Entries on basic geometric figures:
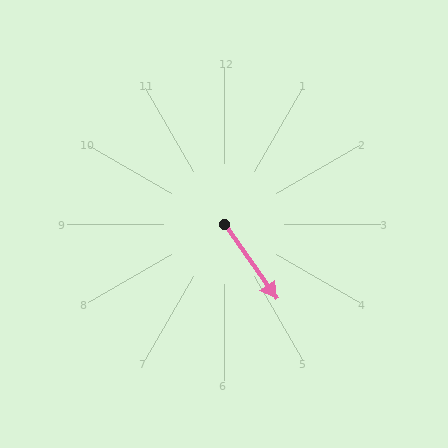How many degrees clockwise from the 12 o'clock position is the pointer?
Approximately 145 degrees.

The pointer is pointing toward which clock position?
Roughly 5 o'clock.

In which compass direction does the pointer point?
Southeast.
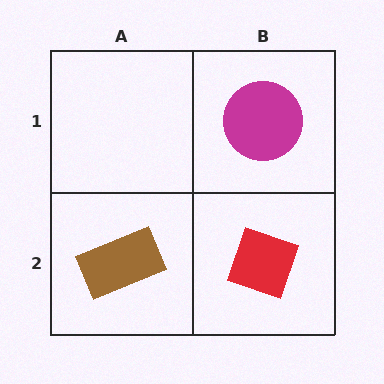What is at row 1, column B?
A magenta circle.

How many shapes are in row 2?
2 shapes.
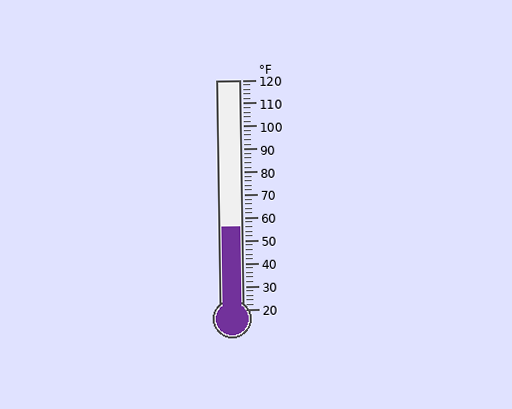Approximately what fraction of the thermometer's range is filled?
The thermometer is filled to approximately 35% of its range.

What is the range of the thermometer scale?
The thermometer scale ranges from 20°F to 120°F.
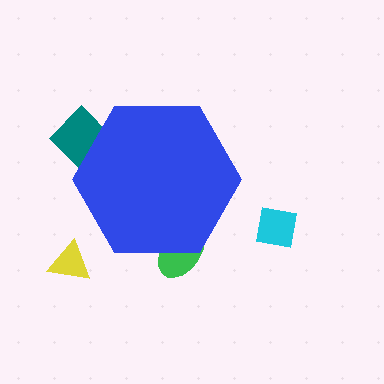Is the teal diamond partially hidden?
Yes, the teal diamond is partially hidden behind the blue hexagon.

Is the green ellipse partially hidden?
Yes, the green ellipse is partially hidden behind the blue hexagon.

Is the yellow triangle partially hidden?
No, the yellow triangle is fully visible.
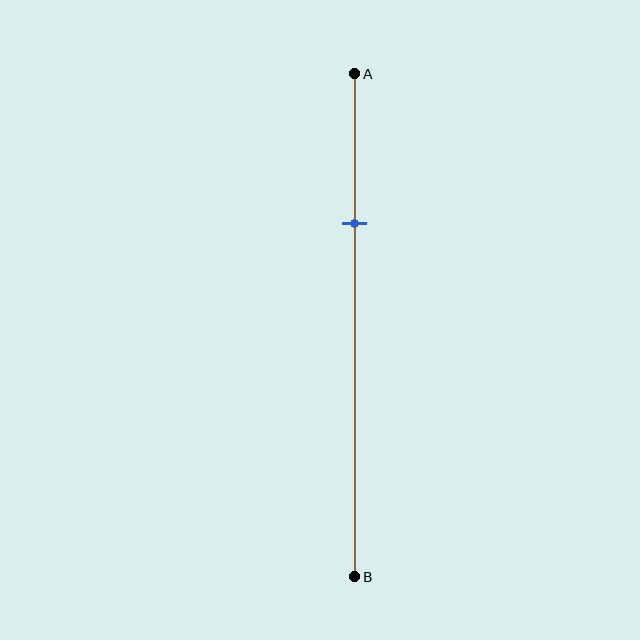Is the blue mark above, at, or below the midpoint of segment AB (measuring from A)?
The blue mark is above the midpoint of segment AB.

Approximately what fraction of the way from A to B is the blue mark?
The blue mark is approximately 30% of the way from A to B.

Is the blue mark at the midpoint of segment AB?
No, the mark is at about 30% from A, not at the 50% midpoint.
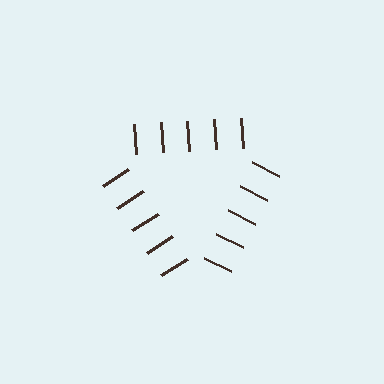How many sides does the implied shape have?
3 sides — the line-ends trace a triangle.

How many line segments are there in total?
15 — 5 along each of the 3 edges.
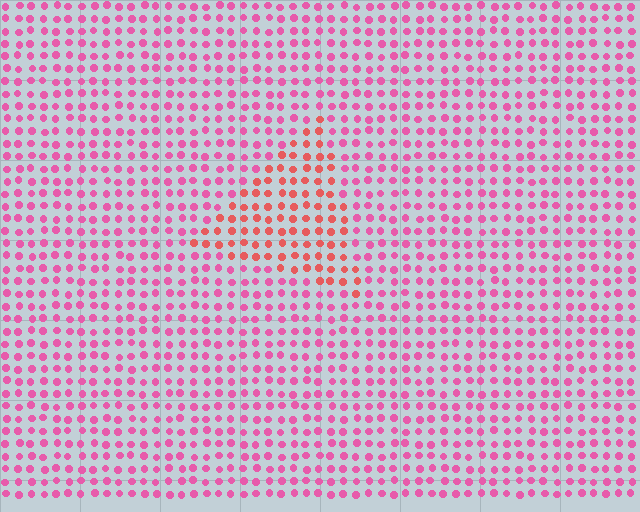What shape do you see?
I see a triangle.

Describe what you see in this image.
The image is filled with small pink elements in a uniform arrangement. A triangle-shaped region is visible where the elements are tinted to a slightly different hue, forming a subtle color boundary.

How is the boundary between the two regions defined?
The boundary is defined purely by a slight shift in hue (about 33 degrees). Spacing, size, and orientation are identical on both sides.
* * *
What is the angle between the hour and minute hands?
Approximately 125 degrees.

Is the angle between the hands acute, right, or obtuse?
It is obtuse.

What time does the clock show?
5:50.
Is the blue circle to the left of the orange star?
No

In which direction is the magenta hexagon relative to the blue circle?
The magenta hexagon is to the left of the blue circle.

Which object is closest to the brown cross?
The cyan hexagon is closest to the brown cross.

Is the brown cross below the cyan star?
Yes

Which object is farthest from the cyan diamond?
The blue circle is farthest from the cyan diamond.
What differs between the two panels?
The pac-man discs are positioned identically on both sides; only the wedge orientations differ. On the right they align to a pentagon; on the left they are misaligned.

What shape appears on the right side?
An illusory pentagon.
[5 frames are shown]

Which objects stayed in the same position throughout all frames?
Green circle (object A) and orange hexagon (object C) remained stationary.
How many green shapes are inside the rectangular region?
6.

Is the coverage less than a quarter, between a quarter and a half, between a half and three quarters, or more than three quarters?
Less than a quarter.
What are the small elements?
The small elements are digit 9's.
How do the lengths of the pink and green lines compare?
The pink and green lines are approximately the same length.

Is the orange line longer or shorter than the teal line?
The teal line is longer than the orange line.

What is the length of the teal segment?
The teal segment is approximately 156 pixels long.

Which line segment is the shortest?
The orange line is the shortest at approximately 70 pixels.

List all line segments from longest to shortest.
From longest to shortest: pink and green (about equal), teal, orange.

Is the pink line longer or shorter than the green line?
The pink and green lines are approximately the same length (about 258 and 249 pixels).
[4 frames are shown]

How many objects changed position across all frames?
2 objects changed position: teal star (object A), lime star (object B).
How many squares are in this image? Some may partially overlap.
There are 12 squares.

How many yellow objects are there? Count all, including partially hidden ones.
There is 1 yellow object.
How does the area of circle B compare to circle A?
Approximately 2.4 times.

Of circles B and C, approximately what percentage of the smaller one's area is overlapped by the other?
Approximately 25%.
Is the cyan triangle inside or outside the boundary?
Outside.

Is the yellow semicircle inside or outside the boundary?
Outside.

What you should do →
List every line above that contains the word "shown".

Output →
[5 frames are shown]
[4 frames are shown]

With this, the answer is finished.